Simple shape dataset records
— START —
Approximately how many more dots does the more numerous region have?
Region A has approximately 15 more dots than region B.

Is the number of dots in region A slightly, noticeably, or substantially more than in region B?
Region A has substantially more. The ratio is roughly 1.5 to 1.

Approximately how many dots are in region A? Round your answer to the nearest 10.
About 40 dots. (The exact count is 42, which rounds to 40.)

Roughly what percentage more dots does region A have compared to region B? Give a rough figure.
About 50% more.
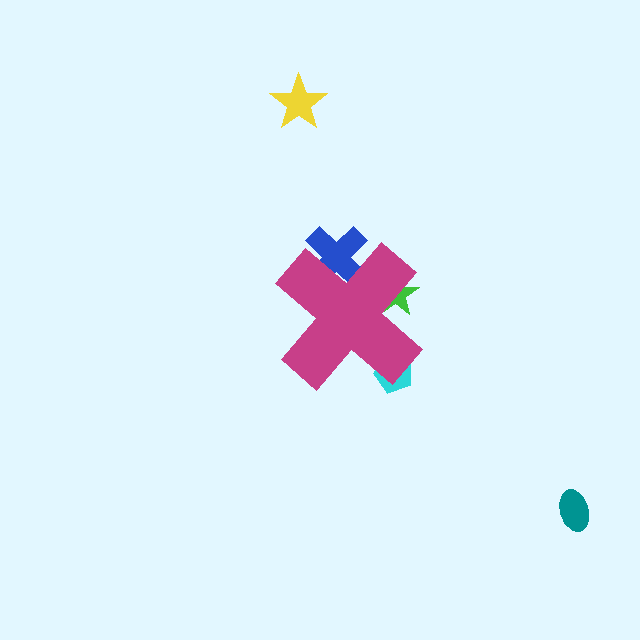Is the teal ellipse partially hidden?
No, the teal ellipse is fully visible.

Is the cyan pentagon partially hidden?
Yes, the cyan pentagon is partially hidden behind the magenta cross.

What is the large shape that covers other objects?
A magenta cross.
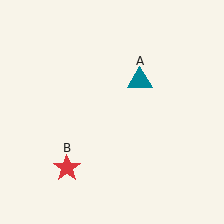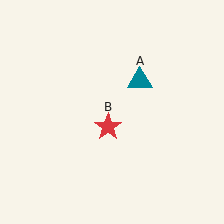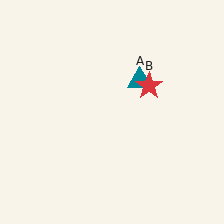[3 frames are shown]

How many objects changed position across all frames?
1 object changed position: red star (object B).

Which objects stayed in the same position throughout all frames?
Teal triangle (object A) remained stationary.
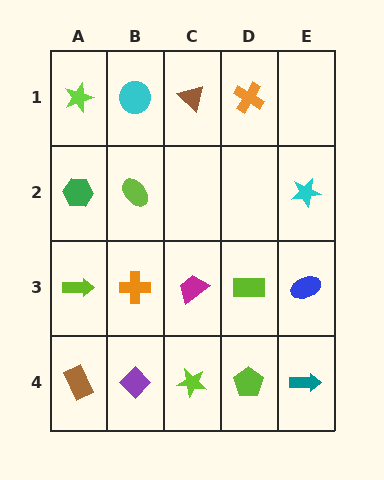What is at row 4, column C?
A lime star.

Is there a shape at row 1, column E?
No, that cell is empty.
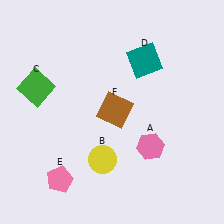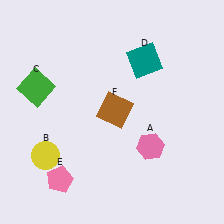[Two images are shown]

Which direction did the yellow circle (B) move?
The yellow circle (B) moved left.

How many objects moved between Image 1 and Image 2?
1 object moved between the two images.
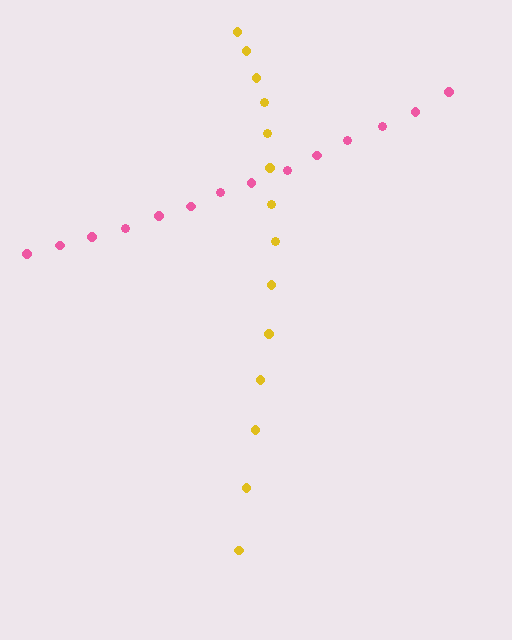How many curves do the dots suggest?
There are 2 distinct paths.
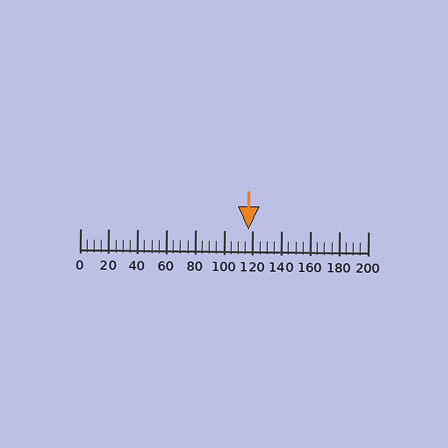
— END —
- Given exercise:
Output nothing but the lines from the line with "Is the cyan pentagon partially hidden?" through the last line of the material above, please, word for word and without the pictures.

- Answer:
Is the cyan pentagon partially hidden?
Yes, the cyan pentagon is partially hidden behind the magenta cross.

What is the large shape that covers other objects?
A magenta cross.
[3 frames are shown]

How many objects changed position across all frames?
1 object changed position: red star (object B).

Which objects stayed in the same position throughout all frames?
Teal triangle (object A) remained stationary.
What is at row 4, column C?
A lime star.

Is there a shape at row 1, column E?
No, that cell is empty.
[Two images are shown]

Which direction did the yellow circle (B) move?
The yellow circle (B) moved left.

How many objects moved between Image 1 and Image 2?
1 object moved between the two images.
How many curves do the dots suggest?
There are 2 distinct paths.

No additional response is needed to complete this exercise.